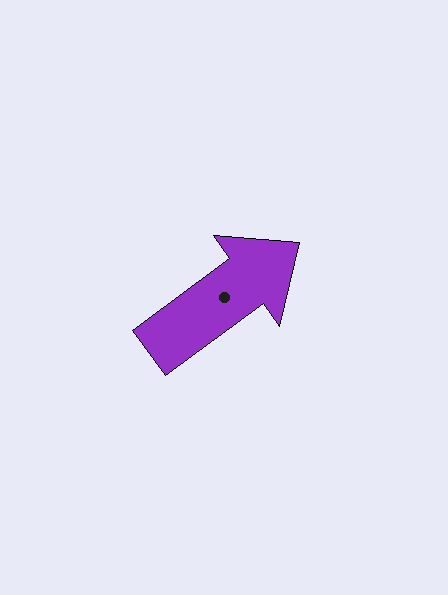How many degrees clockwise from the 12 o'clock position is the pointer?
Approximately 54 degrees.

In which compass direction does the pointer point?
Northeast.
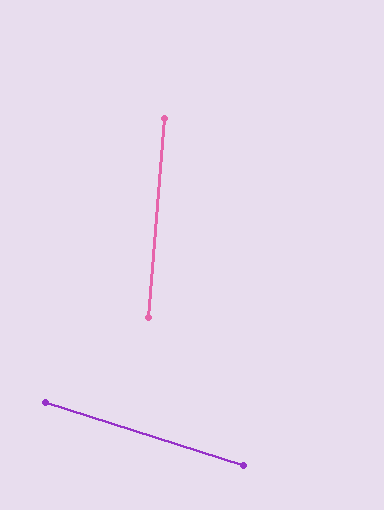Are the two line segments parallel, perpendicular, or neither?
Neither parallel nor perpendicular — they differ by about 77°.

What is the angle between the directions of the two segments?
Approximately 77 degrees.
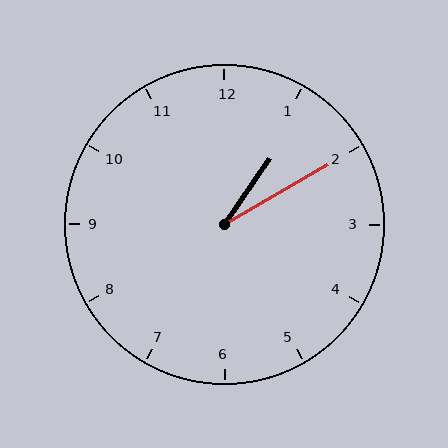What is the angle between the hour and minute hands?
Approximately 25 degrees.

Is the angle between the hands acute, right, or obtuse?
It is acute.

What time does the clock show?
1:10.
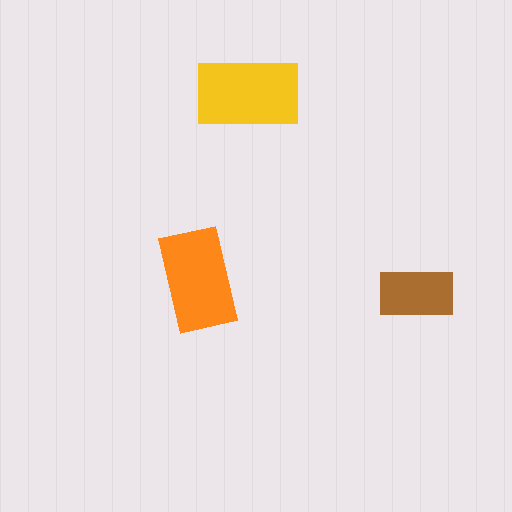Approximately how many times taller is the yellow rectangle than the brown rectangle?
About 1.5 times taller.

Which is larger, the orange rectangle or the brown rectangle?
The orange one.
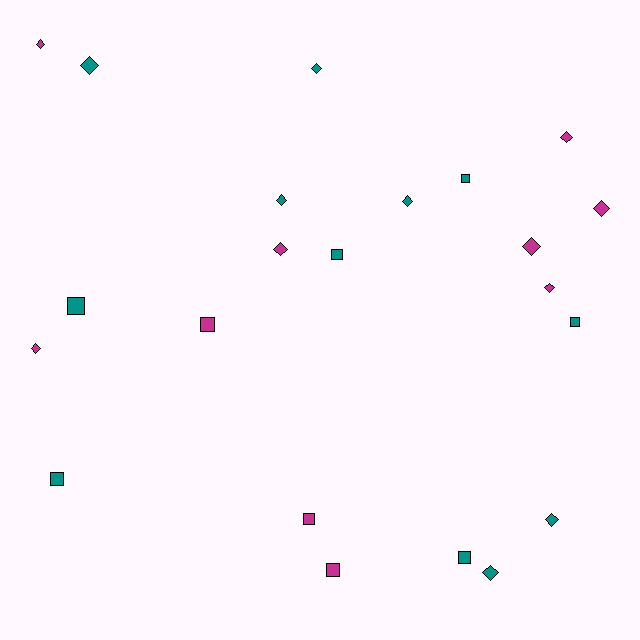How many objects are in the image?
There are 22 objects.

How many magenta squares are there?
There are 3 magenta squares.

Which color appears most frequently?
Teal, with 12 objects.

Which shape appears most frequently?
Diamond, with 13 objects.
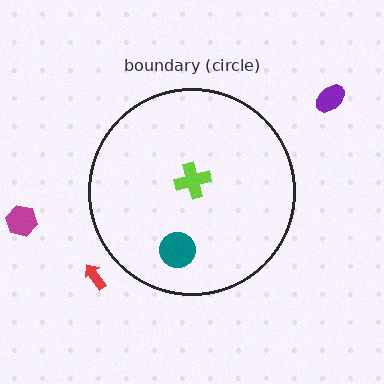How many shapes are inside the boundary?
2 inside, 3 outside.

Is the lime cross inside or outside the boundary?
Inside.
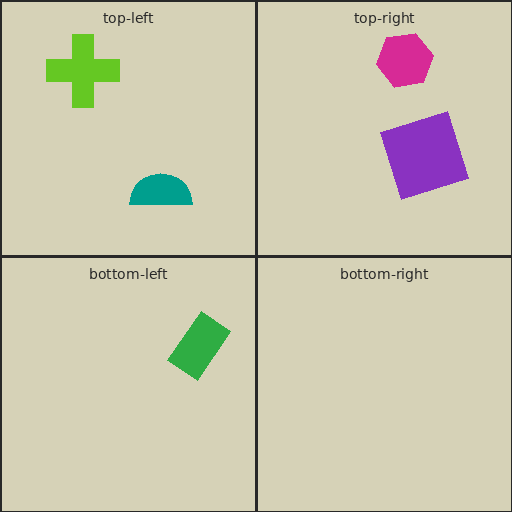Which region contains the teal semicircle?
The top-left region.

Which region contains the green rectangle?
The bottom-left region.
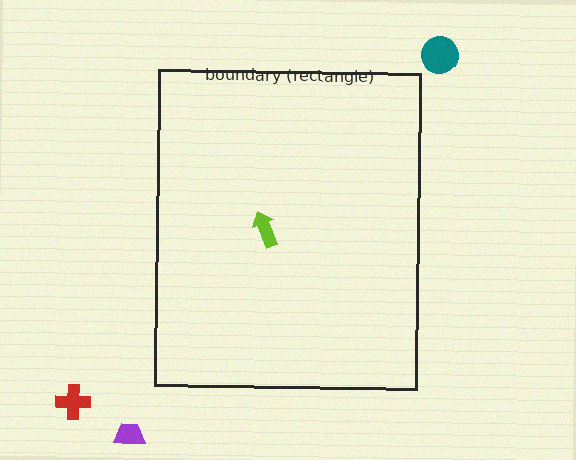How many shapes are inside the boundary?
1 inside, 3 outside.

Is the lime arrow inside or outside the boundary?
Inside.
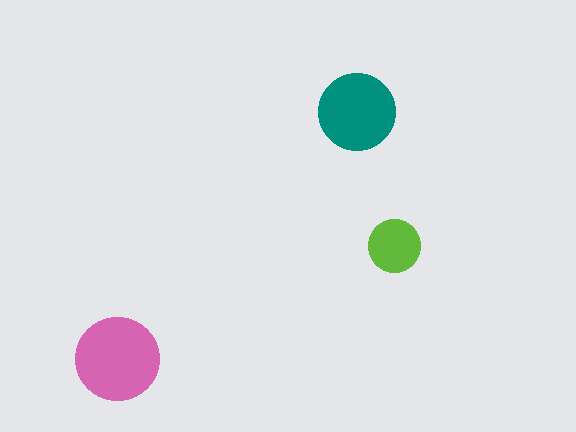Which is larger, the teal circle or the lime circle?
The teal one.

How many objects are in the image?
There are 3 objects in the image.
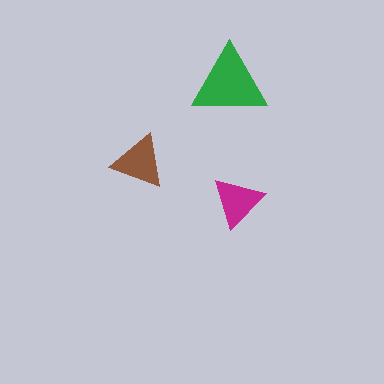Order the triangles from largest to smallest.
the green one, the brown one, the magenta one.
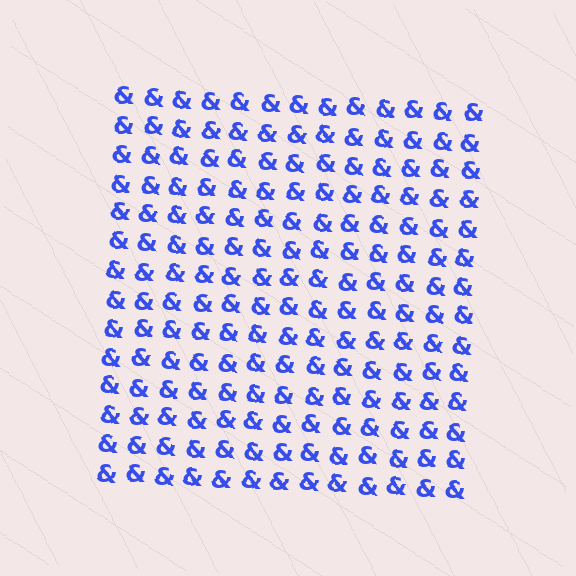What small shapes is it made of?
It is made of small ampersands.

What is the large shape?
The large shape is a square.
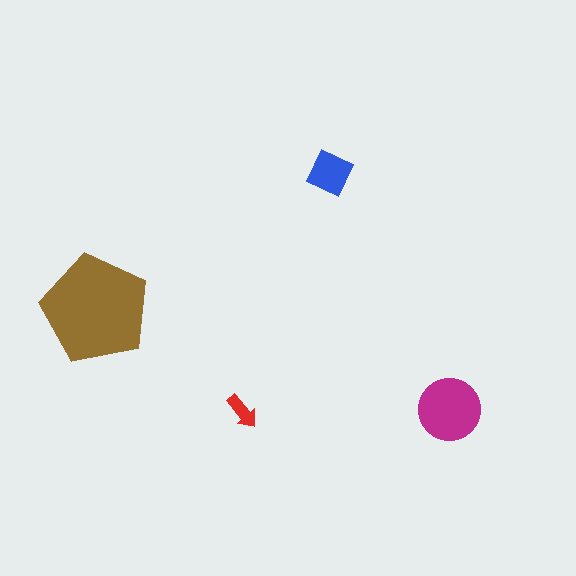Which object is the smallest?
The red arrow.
****************
Print each line of the material above exactly, with the pictures removed from your copy.

How many degrees clockwise from the 12 o'clock position is the pointer?
Approximately 54 degrees.

In which compass direction does the pointer point?
Northeast.
Are the two line segments parallel, perpendicular, or neither?
Neither parallel nor perpendicular — they differ by about 77°.

What is the angle between the directions of the two segments?
Approximately 77 degrees.
What is the angle between the hour and minute hands?
Approximately 25 degrees.

Is the angle between the hands acute, right, or obtuse?
It is acute.

What time does the clock show?
1:10.
Approximately how many times taller is the yellow rectangle than the brown rectangle?
About 1.5 times taller.

Which is larger, the orange rectangle or the brown rectangle?
The orange one.
How many objects are in the image?
There are 22 objects.

How many magenta squares are there?
There are 3 magenta squares.

Which color appears most frequently?
Teal, with 12 objects.

Which shape appears most frequently?
Diamond, with 13 objects.
How many shapes are inside the boundary?
2 inside, 3 outside.

Is the lime cross inside or outside the boundary?
Inside.
Which region contains the teal semicircle?
The top-left region.

Which region contains the green rectangle?
The bottom-left region.
How many shapes are inside the boundary?
1 inside, 3 outside.

Is the lime arrow inside or outside the boundary?
Inside.
Which is larger, the teal circle or the lime circle?
The teal one.

How many objects are in the image?
There are 3 objects in the image.
Order the triangles from largest to smallest.
the green one, the brown one, the magenta one.
What small shapes is it made of?
It is made of small ampersands.

What is the large shape?
The large shape is a square.
Which object is the smallest?
The red arrow.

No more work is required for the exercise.